> WHAT THIS TASK INVOLVES
Exactly repeat the material, dropping every picture from the copy.

━━ INPUT RECORDS ━━

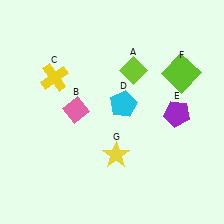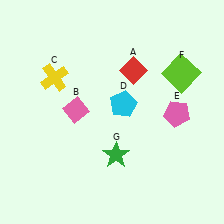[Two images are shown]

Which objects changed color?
A changed from lime to red. E changed from purple to pink. G changed from yellow to green.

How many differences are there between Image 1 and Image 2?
There are 3 differences between the two images.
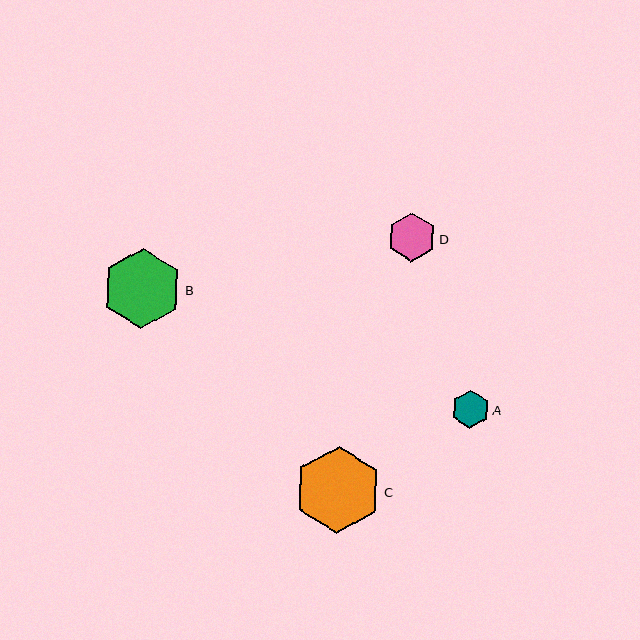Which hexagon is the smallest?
Hexagon A is the smallest with a size of approximately 38 pixels.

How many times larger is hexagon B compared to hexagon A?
Hexagon B is approximately 2.1 times the size of hexagon A.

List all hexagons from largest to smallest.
From largest to smallest: C, B, D, A.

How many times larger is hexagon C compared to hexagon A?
Hexagon C is approximately 2.3 times the size of hexagon A.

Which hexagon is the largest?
Hexagon C is the largest with a size of approximately 88 pixels.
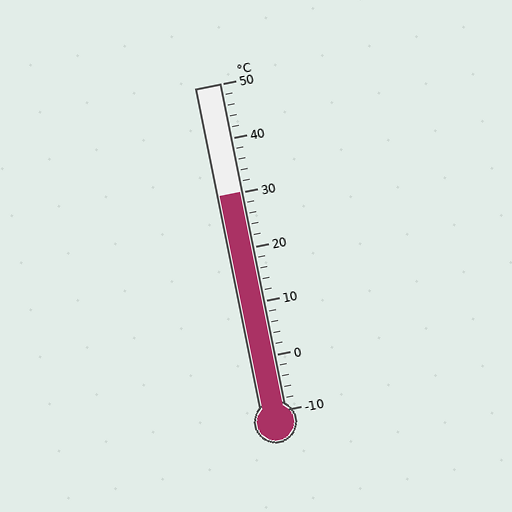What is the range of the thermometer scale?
The thermometer scale ranges from -10°C to 50°C.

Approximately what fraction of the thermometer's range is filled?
The thermometer is filled to approximately 65% of its range.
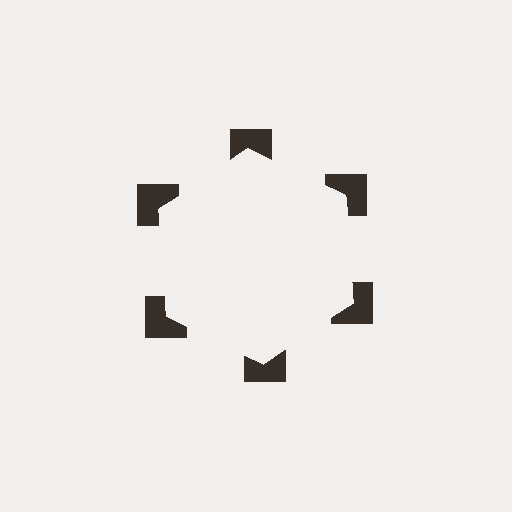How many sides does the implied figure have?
6 sides.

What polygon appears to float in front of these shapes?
An illusory hexagon — its edges are inferred from the aligned wedge cuts in the notched squares, not physically drawn.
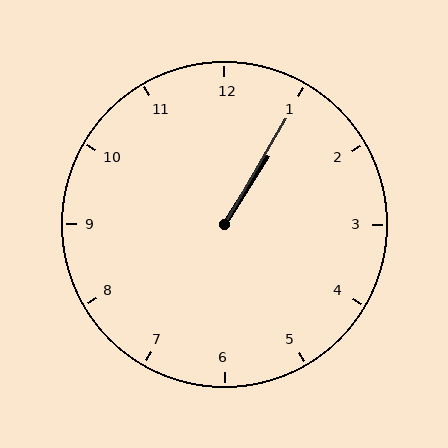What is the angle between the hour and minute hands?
Approximately 2 degrees.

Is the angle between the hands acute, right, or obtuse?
It is acute.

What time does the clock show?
1:05.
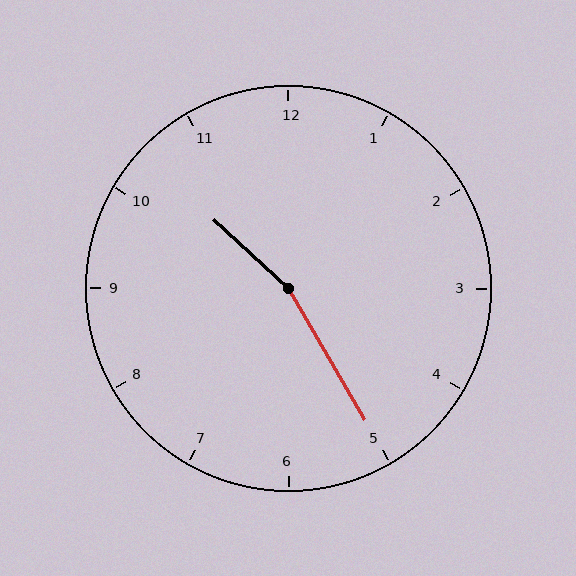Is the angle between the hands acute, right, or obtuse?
It is obtuse.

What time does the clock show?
10:25.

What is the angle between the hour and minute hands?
Approximately 162 degrees.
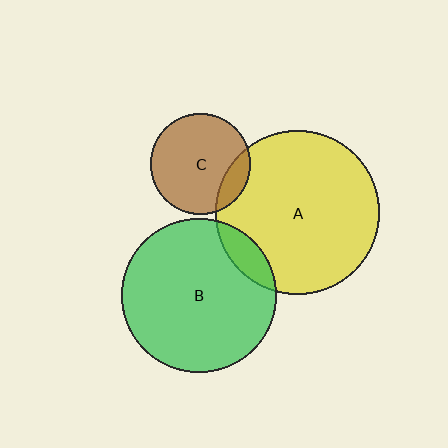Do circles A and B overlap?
Yes.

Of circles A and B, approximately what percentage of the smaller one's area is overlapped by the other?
Approximately 10%.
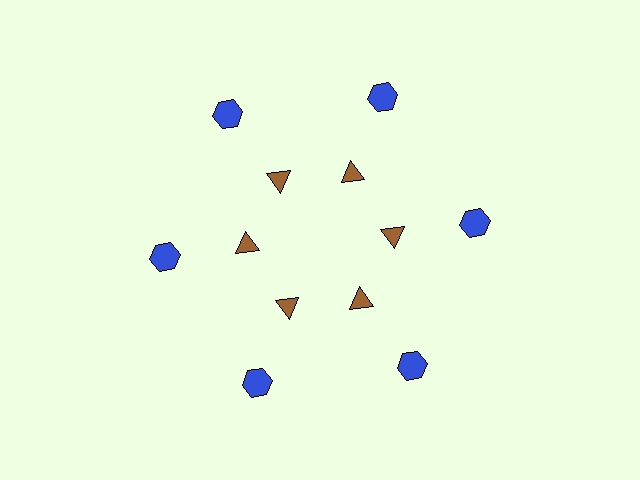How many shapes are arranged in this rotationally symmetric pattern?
There are 12 shapes, arranged in 6 groups of 2.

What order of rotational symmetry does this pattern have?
This pattern has 6-fold rotational symmetry.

━━━

> RESULT
[Two images are shown]

Which objects changed color?
A changed from lime to red. E changed from purple to pink. G changed from yellow to green.

How many differences are there between Image 1 and Image 2?
There are 3 differences between the two images.
Which hexagon is the smallest?
Hexagon A is the smallest with a size of approximately 38 pixels.

How many times larger is hexagon B compared to hexagon A?
Hexagon B is approximately 2.1 times the size of hexagon A.

List all hexagons from largest to smallest.
From largest to smallest: C, B, D, A.

How many times larger is hexagon C compared to hexagon A?
Hexagon C is approximately 2.3 times the size of hexagon A.

Which hexagon is the largest?
Hexagon C is the largest with a size of approximately 88 pixels.
What is the range of the thermometer scale?
The thermometer scale ranges from -10°C to 50°C.

Approximately what fraction of the thermometer's range is filled?
The thermometer is filled to approximately 65% of its range.
How many sides does the implied figure have?
6 sides.

What polygon appears to float in front of these shapes?
An illusory hexagon — its edges are inferred from the aligned wedge cuts in the notched squares, not physically drawn.
What is the angle between the hour and minute hands?
Approximately 2 degrees.

Is the angle between the hands acute, right, or obtuse?
It is acute.

What time does the clock show?
1:05.
Is the angle between the hands acute, right, or obtuse?
It is obtuse.

What time does the clock show?
10:25.

What is the angle between the hour and minute hands?
Approximately 162 degrees.
Do circles A and B overlap?
Yes.

Of circles A and B, approximately what percentage of the smaller one's area is overlapped by the other?
Approximately 10%.
How many shapes are arranged in this rotationally symmetric pattern?
There are 12 shapes, arranged in 6 groups of 2.

What order of rotational symmetry does this pattern have?
This pattern has 6-fold rotational symmetry.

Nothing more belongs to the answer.